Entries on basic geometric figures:
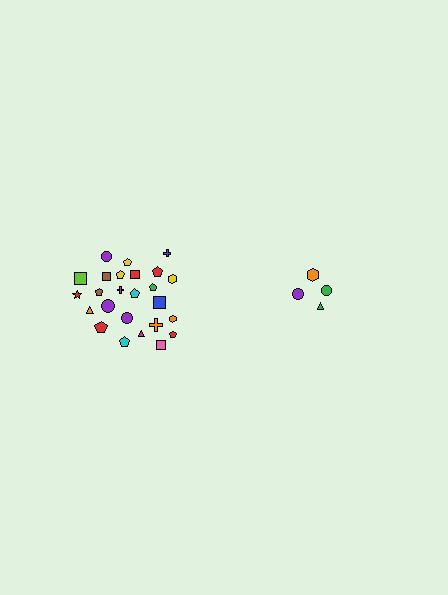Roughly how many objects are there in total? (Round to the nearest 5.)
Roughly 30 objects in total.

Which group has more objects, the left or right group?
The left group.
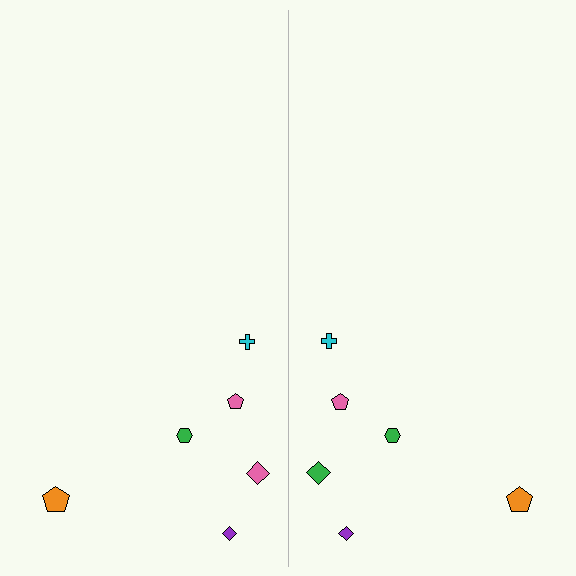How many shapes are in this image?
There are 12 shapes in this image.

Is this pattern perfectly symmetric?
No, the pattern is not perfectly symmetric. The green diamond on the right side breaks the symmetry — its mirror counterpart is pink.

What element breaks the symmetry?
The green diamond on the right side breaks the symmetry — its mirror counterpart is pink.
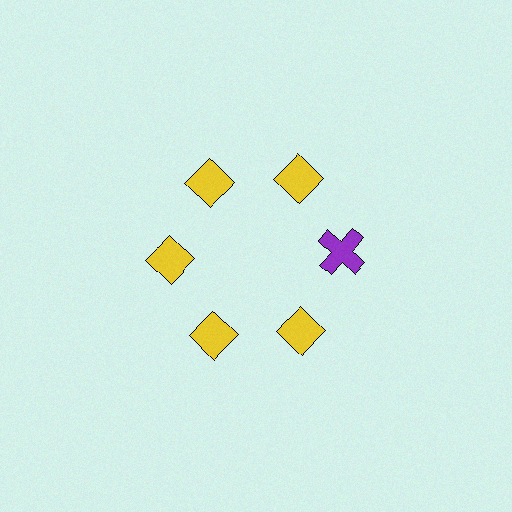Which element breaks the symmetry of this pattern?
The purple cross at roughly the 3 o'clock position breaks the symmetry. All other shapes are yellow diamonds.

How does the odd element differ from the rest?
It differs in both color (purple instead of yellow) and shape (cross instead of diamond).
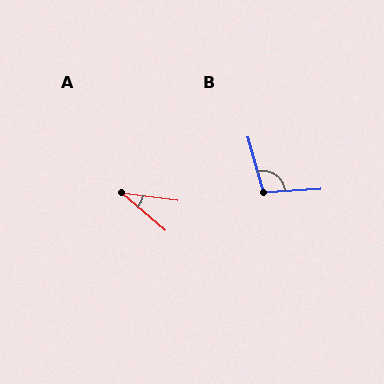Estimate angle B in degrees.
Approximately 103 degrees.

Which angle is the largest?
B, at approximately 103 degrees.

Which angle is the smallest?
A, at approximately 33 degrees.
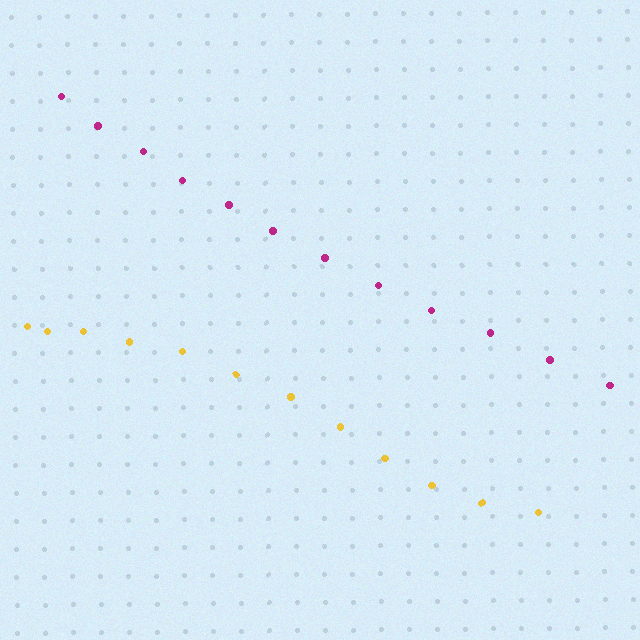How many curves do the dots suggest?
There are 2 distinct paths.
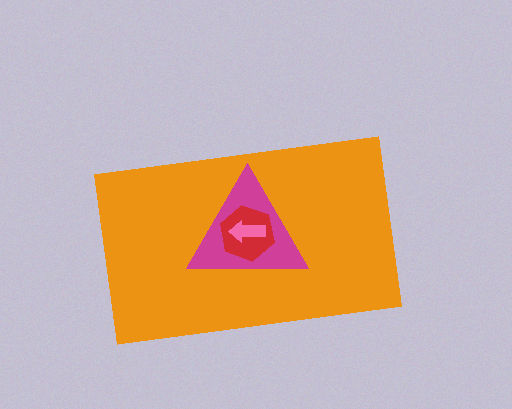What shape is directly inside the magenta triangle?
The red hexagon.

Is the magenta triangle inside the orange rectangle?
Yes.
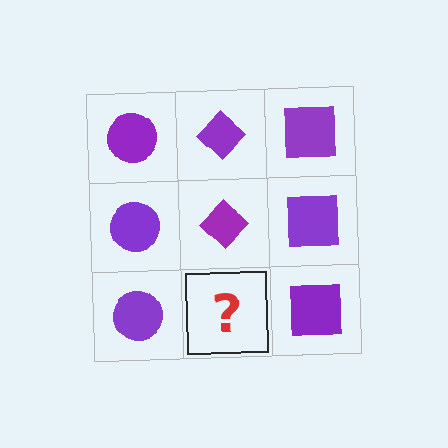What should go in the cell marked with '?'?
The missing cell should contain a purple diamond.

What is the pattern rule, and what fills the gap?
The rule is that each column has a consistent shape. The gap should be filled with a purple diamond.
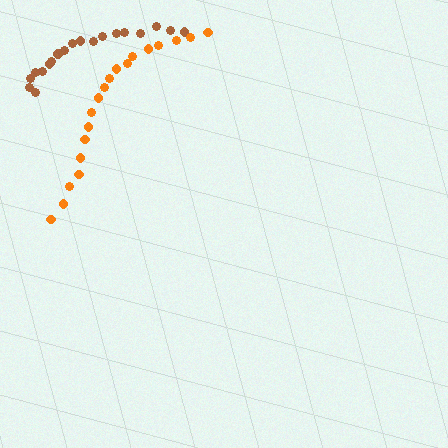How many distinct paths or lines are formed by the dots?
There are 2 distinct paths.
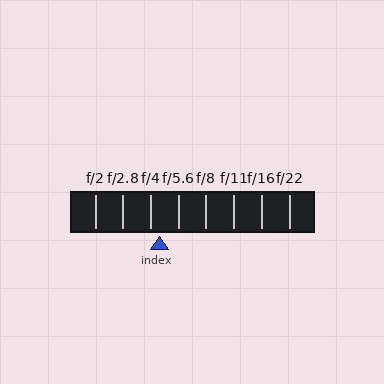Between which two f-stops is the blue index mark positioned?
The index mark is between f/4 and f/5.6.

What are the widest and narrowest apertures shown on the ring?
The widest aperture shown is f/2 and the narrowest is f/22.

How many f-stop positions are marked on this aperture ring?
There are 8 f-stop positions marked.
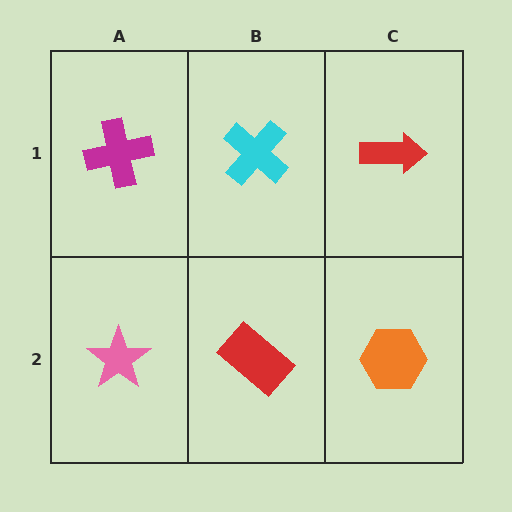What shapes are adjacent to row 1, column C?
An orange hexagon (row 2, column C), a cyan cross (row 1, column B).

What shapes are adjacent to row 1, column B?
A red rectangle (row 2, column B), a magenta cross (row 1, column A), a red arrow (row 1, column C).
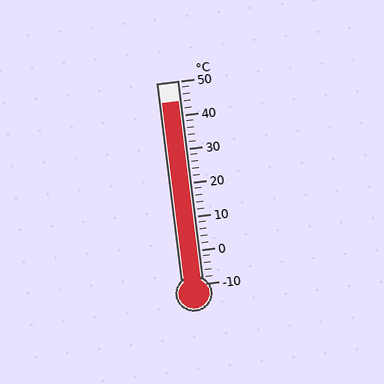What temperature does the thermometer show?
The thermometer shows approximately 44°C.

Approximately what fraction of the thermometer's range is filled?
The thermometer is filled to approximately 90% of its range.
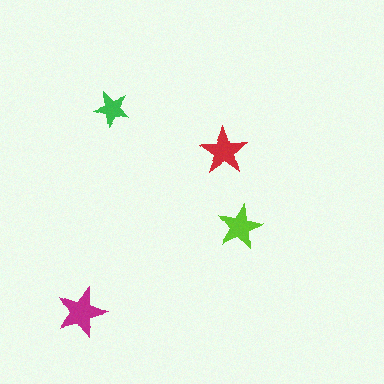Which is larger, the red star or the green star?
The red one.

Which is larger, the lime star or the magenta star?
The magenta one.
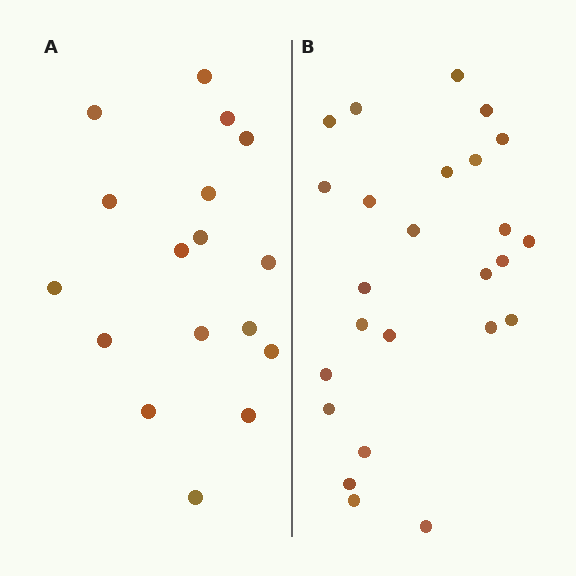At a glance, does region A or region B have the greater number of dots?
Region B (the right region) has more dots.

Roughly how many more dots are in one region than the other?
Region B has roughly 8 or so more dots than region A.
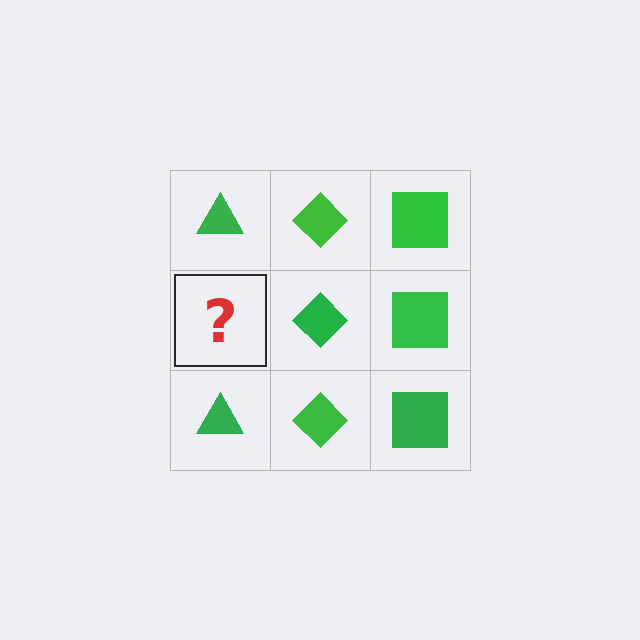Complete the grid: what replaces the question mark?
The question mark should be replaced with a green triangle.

- _Objective_
Word for word, quote the lines above. Omit the pictures.

- _Result of this exercise_
Roughly how many objects are there in total? (Round to the nearest 5.)
Roughly 30 objects in total.

Which group has more objects, the left or right group?
The left group.
How many shapes are in this image?
There are 12 shapes in this image.

Is this pattern perfectly symmetric?
No, the pattern is not perfectly symmetric. The green diamond on the right side breaks the symmetry — its mirror counterpart is pink.

What element breaks the symmetry?
The green diamond on the right side breaks the symmetry — its mirror counterpart is pink.
Which element breaks the symmetry of this pattern?
The purple cross at roughly the 3 o'clock position breaks the symmetry. All other shapes are yellow diamonds.

How does the odd element differ from the rest?
It differs in both color (purple instead of yellow) and shape (cross instead of diamond).
Estimate angle B in degrees.
Approximately 103 degrees.

Which angle is the largest?
B, at approximately 103 degrees.

Which angle is the smallest?
A, at approximately 33 degrees.
How many curves do the dots suggest?
There are 2 distinct paths.
What shape is directly inside the magenta triangle?
The red hexagon.

Is the magenta triangle inside the orange rectangle?
Yes.
What should go in the cell marked with '?'?
The missing cell should contain a purple diamond.

What is the pattern rule, and what fills the gap?
The rule is that each column has a consistent shape. The gap should be filled with a purple diamond.
How many distinct paths or lines are formed by the dots?
There are 2 distinct paths.
Between which two f-stops is the blue index mark positioned?
The index mark is between f/4 and f/5.6.

What are the widest and narrowest apertures shown on the ring?
The widest aperture shown is f/2 and the narrowest is f/22.

How many f-stop positions are marked on this aperture ring?
There are 8 f-stop positions marked.
What shapes are adjacent to row 1, column C?
An orange hexagon (row 2, column C), a cyan cross (row 1, column B).

What shapes are adjacent to row 1, column B?
A red rectangle (row 2, column B), a magenta cross (row 1, column A), a red arrow (row 1, column C).
What temperature does the thermometer show?
The thermometer shows approximately 44°C.

Approximately what fraction of the thermometer's range is filled?
The thermometer is filled to approximately 90% of its range.
Which is larger, the red star or the green star?
The red one.

Which is larger, the lime star or the magenta star?
The magenta one.
At a glance, does region A or region B have the greater number of dots?
Region B (the right region) has more dots.

Roughly how many more dots are in one region than the other?
Region B has roughly 8 or so more dots than region A.
Complete the grid: what replaces the question mark?
The question mark should be replaced with a green triangle.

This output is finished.